> **What needs to be done**
Both ends included, set down the lines from the line containing "Is the yellow" through the last line of the records below, without pictures.

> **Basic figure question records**
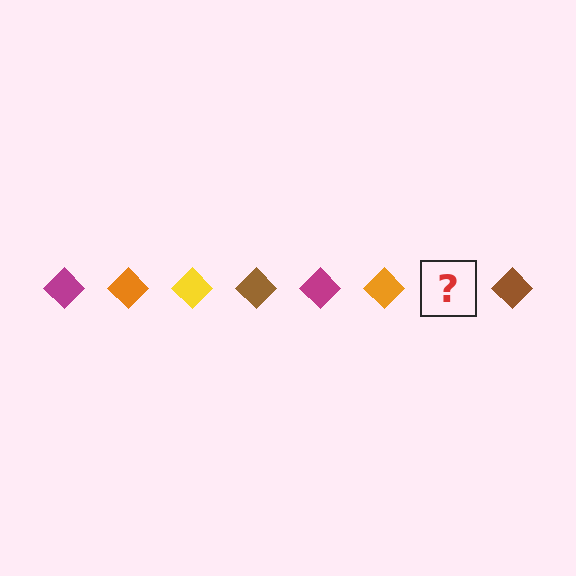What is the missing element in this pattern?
The missing element is a yellow diamond.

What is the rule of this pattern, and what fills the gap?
The rule is that the pattern cycles through magenta, orange, yellow, brown diamonds. The gap should be filled with a yellow diamond.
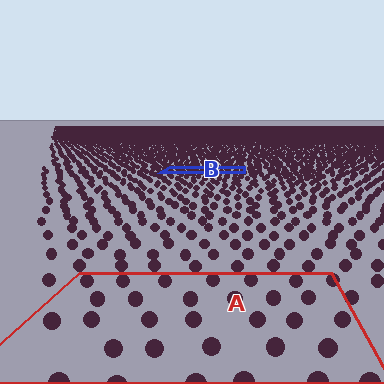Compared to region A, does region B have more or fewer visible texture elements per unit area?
Region B has more texture elements per unit area — they are packed more densely because it is farther away.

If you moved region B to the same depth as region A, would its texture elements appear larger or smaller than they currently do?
They would appear larger. At a closer depth, the same texture elements are projected at a bigger on-screen size.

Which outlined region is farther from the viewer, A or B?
Region B is farther from the viewer — the texture elements inside it appear smaller and more densely packed.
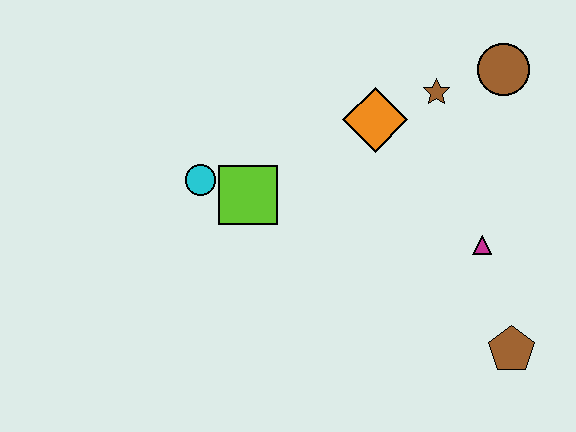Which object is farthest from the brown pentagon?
The cyan circle is farthest from the brown pentagon.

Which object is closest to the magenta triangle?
The brown pentagon is closest to the magenta triangle.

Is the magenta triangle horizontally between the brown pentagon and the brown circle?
No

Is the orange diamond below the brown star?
Yes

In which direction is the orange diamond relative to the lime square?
The orange diamond is to the right of the lime square.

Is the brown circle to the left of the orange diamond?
No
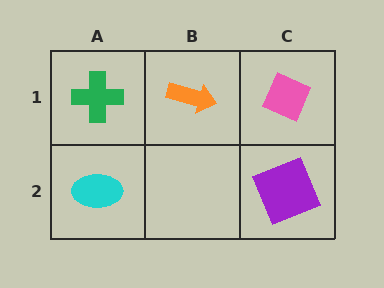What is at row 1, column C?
A pink diamond.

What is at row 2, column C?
A purple square.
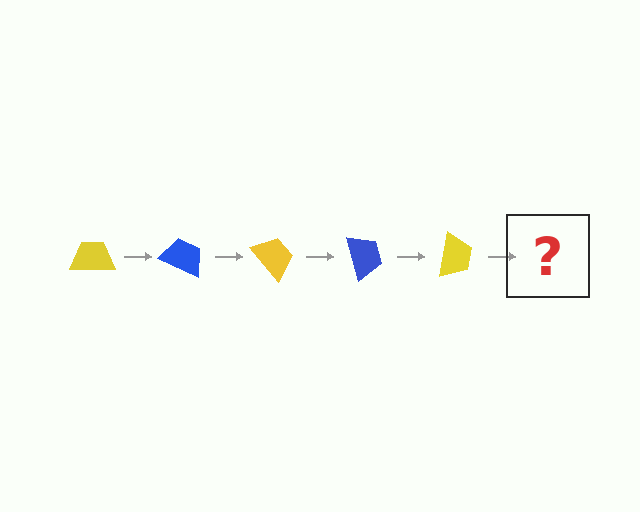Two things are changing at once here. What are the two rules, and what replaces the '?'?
The two rules are that it rotates 25 degrees clockwise each step and the color cycles through yellow and blue. The '?' should be a blue trapezoid, rotated 125 degrees clockwise from the start.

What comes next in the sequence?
The next element should be a blue trapezoid, rotated 125 degrees clockwise from the start.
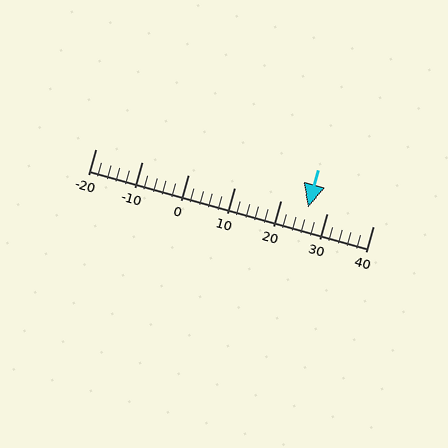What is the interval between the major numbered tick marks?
The major tick marks are spaced 10 units apart.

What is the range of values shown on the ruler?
The ruler shows values from -20 to 40.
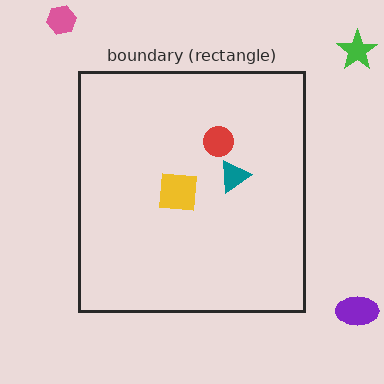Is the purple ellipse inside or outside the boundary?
Outside.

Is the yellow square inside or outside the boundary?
Inside.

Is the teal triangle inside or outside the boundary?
Inside.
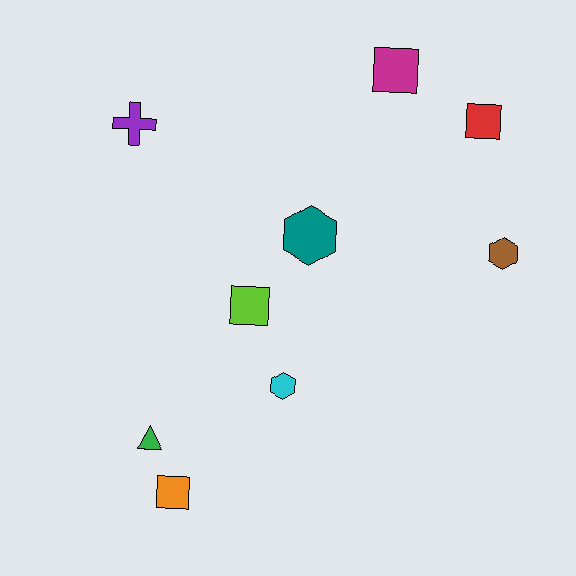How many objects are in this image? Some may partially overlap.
There are 9 objects.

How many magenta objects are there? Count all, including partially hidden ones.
There is 1 magenta object.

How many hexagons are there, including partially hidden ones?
There are 3 hexagons.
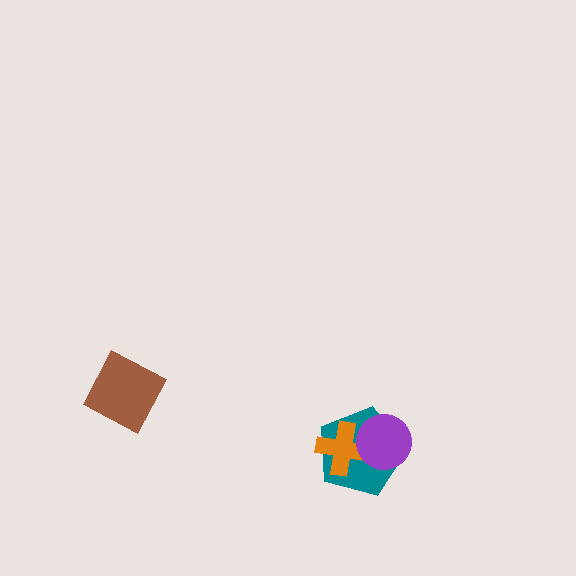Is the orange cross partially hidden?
Yes, it is partially covered by another shape.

> **Problem solution**
Is the yellow square inside or outside the boundary?
Inside.

Is the teal triangle inside or outside the boundary?
Inside.
How many objects are in this image? Some may partially overlap.
There are 9 objects.

How many magenta objects are there? Count all, including partially hidden ones.
There is 1 magenta object.

How many hexagons are there, including partially hidden ones?
There are 3 hexagons.
Is the orange cross partially hidden?
Yes, it is partially covered by another shape.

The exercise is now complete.